**EXERCISE PROMPT:** Retype the material below. Keep every word exactly as it is.

===== RECORDS =====

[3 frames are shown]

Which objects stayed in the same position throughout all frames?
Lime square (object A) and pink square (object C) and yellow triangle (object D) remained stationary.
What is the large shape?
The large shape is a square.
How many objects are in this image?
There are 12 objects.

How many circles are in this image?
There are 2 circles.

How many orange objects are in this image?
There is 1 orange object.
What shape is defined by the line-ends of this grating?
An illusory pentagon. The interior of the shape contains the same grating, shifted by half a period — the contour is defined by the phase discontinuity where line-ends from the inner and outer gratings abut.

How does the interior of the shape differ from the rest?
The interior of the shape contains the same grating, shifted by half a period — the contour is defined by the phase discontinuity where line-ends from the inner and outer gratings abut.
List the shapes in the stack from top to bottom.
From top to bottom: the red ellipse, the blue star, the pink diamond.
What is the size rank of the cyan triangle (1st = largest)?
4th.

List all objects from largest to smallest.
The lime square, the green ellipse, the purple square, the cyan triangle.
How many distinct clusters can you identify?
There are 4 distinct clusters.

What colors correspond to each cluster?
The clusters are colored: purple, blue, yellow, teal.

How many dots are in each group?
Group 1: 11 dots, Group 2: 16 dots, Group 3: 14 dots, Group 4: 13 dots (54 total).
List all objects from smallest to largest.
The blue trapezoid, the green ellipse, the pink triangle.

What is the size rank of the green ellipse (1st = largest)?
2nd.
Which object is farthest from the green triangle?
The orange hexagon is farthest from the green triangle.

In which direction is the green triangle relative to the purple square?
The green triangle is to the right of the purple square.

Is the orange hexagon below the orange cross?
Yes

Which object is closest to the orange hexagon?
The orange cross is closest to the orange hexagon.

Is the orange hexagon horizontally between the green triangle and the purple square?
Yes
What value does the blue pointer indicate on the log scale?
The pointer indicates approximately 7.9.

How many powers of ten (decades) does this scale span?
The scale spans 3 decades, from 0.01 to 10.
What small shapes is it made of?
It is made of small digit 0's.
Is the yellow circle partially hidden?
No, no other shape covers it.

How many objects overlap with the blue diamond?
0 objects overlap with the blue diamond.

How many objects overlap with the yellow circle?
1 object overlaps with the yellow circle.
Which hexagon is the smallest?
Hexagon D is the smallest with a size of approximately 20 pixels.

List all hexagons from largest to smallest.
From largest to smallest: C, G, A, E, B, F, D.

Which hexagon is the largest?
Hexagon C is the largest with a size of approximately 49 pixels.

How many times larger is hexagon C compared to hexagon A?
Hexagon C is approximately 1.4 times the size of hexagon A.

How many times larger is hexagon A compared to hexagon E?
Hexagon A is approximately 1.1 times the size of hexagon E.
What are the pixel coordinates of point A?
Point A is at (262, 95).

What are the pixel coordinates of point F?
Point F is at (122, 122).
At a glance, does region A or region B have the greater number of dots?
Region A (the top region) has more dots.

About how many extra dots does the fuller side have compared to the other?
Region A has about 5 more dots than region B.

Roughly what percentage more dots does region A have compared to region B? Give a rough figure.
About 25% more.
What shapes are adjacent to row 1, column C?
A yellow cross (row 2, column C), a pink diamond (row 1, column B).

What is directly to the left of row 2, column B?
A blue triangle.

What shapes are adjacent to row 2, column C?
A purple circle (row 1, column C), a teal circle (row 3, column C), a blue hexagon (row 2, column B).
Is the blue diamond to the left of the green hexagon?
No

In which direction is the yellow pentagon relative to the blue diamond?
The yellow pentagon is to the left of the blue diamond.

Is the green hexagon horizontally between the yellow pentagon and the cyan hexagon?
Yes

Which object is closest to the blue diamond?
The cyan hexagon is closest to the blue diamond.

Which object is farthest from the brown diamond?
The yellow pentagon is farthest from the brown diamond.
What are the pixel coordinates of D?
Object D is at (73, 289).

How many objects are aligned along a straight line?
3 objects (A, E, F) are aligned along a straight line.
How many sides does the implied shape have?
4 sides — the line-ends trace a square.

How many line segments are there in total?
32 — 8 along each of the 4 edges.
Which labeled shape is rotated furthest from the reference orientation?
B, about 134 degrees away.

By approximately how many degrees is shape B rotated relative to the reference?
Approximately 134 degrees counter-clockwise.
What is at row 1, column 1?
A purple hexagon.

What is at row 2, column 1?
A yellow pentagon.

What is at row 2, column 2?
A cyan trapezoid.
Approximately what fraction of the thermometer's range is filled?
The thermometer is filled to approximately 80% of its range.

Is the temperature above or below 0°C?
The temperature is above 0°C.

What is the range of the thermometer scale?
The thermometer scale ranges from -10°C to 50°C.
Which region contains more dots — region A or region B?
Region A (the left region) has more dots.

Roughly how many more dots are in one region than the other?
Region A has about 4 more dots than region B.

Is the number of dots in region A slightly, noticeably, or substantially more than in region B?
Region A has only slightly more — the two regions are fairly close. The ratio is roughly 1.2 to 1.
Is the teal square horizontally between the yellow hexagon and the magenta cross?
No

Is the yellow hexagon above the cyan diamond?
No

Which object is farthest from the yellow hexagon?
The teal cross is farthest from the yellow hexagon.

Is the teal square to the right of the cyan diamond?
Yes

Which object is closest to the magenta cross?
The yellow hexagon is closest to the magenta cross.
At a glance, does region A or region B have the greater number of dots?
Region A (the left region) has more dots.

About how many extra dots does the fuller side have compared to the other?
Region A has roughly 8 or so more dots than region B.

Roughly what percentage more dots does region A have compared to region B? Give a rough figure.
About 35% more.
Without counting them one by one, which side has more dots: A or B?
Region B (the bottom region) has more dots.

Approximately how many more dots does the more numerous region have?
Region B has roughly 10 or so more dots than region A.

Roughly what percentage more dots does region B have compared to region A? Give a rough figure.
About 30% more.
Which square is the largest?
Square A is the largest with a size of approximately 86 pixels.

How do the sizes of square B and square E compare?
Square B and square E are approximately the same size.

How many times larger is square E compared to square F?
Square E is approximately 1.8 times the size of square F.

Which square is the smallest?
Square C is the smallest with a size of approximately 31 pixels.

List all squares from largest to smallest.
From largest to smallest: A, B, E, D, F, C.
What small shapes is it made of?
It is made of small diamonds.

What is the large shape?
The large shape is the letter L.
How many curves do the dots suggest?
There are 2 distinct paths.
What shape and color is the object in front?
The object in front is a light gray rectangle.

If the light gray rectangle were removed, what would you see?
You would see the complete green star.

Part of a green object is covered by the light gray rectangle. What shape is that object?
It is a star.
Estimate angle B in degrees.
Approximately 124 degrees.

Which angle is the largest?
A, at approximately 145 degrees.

=====

**WRITTEN SOLUTION:**
[3 frames are shown]

Which objects stayed in the same position throughout all frames?
Lime square (object A) and pink square (object C) and yellow triangle (object D) remained stationary.
What is the large shape?
The large shape is a square.
How many objects are in this image?
There are 12 objects.

How many circles are in this image?
There are 2 circles.

How many orange objects are in this image?
There is 1 orange object.
What shape is defined by the line-ends of this grating?
An illusory pentagon. The interior of the shape contains the same grating, shifted by half a period — the contour is defined by the phase discontinuity where line-ends from the inner and outer gratings abut.

How does the interior of the shape differ from the rest?
The interior of the shape contains the same grating, shifted by half a period — the contour is defined by the phase discontinuity where line-ends from the inner and outer gratings abut.
List the shapes in the stack from top to bottom.
From top to bottom: the red ellipse, the blue star, the pink diamond.
What is the size rank of the cyan triangle (1st = largest)?
4th.

List all objects from largest to smallest.
The lime square, the green ellipse, the purple square, the cyan triangle.
How many distinct clusters can you identify?
There are 4 distinct clusters.

What colors correspond to each cluster?
The clusters are colored: purple, blue, yellow, teal.

How many dots are in each group?
Group 1: 11 dots, Group 2: 16 dots, Group 3: 14 dots, Group 4: 13 dots (54 total).
List all objects from smallest to largest.
The blue trapezoid, the green ellipse, the pink triangle.

What is the size rank of the green ellipse (1st = largest)?
2nd.
Which object is farthest from the green triangle?
The orange hexagon is farthest from the green triangle.

In which direction is the green triangle relative to the purple square?
The green triangle is to the right of the purple square.

Is the orange hexagon below the orange cross?
Yes

Which object is closest to the orange hexagon?
The orange cross is closest to the orange hexagon.

Is the orange hexagon horizontally between the green triangle and the purple square?
Yes
What value does the blue pointer indicate on the log scale?
The pointer indicates approximately 7.9.

How many powers of ten (decades) does this scale span?
The scale spans 3 decades, from 0.01 to 10.
What small shapes is it made of?
It is made of small digit 0's.
Is the yellow circle partially hidden?
No, no other shape covers it.

How many objects overlap with the blue diamond?
0 objects overlap with the blue diamond.

How many objects overlap with the yellow circle?
1 object overlaps with the yellow circle.
Which hexagon is the smallest?
Hexagon D is the smallest with a size of approximately 20 pixels.

List all hexagons from largest to smallest.
From largest to smallest: C, G, A, E, B, F, D.

Which hexagon is the largest?
Hexagon C is the largest with a size of approximately 49 pixels.

How many times larger is hexagon C compared to hexagon A?
Hexagon C is approximately 1.4 times the size of hexagon A.

How many times larger is hexagon A compared to hexagon E?
Hexagon A is approximately 1.1 times the size of hexagon E.
What are the pixel coordinates of point A?
Point A is at (262, 95).

What are the pixel coordinates of point F?
Point F is at (122, 122).
At a glance, does region A or region B have the greater number of dots?
Region A (the top region) has more dots.

About how many extra dots does the fuller side have compared to the other?
Region A has about 5 more dots than region B.

Roughly what percentage more dots does region A have compared to region B? Give a rough figure.
About 25% more.
What shapes are adjacent to row 1, column C?
A yellow cross (row 2, column C), a pink diamond (row 1, column B).

What is directly to the left of row 2, column B?
A blue triangle.

What shapes are adjacent to row 2, column C?
A purple circle (row 1, column C), a teal circle (row 3, column C), a blue hexagon (row 2, column B).
Is the blue diamond to the left of the green hexagon?
No

In which direction is the yellow pentagon relative to the blue diamond?
The yellow pentagon is to the left of the blue diamond.

Is the green hexagon horizontally between the yellow pentagon and the cyan hexagon?
Yes

Which object is closest to the blue diamond?
The cyan hexagon is closest to the blue diamond.

Which object is farthest from the brown diamond?
The yellow pentagon is farthest from the brown diamond.
What are the pixel coordinates of D?
Object D is at (73, 289).

How many objects are aligned along a straight line?
3 objects (A, E, F) are aligned along a straight line.
How many sides does the implied shape have?
4 sides — the line-ends trace a square.

How many line segments are there in total?
32 — 8 along each of the 4 edges.
Which labeled shape is rotated furthest from the reference orientation?
B, about 134 degrees away.

By approximately how many degrees is shape B rotated relative to the reference?
Approximately 134 degrees counter-clockwise.
What is at row 1, column 1?
A purple hexagon.

What is at row 2, column 1?
A yellow pentagon.

What is at row 2, column 2?
A cyan trapezoid.
Approximately what fraction of the thermometer's range is filled?
The thermometer is filled to approximately 80% of its range.

Is the temperature above or below 0°C?
The temperature is above 0°C.

What is the range of the thermometer scale?
The thermometer scale ranges from -10°C to 50°C.
Which region contains more dots — region A or region B?
Region A (the left region) has more dots.

Roughly how many more dots are in one region than the other?
Region A has about 4 more dots than region B.

Is the number of dots in region A slightly, noticeably, or substantially more than in region B?
Region A has only slightly more — the two regions are fairly close. The ratio is roughly 1.2 to 1.
Is the teal square horizontally between the yellow hexagon and the magenta cross?
No

Is the yellow hexagon above the cyan diamond?
No

Which object is farthest from the yellow hexagon?
The teal cross is farthest from the yellow hexagon.

Is the teal square to the right of the cyan diamond?
Yes

Which object is closest to the magenta cross?
The yellow hexagon is closest to the magenta cross.
At a glance, does region A or region B have the greater number of dots?
Region A (the left region) has more dots.

About how many extra dots does the fuller side have compared to the other?
Region A has roughly 8 or so more dots than region B.

Roughly what percentage more dots does region A have compared to region B? Give a rough figure.
About 35% more.
Without counting them one by one, which side has more dots: A or B?
Region B (the bottom region) has more dots.

Approximately how many more dots does the more numerous region have?
Region B has roughly 10 or so more dots than region A.

Roughly what percentage more dots does region B have compared to region A? Give a rough figure.
About 30% more.
Which square is the largest?
Square A is the largest with a size of approximately 86 pixels.

How do the sizes of square B and square E compare?
Square B and square E are approximately the same size.

How many times larger is square E compared to square F?
Square E is approximately 1.8 times the size of square F.

Which square is the smallest?
Square C is the smallest with a size of approximately 31 pixels.

List all squares from largest to smallest.
From largest to smallest: A, B, E, D, F, C.
What small shapes is it made of?
It is made of small diamonds.

What is the large shape?
The large shape is the letter L.
How many curves do the dots suggest?
There are 2 distinct paths.
What shape and color is the object in front?
The object in front is a light gray rectangle.

If the light gray rectangle were removed, what would you see?
You would see the complete green star.

Part of a green object is covered by the light gray rectangle. What shape is that object?
It is a star.
Estimate angle B in degrees.
Approximately 124 degrees.

Which angle is the largest?
A, at approximately 145 degrees.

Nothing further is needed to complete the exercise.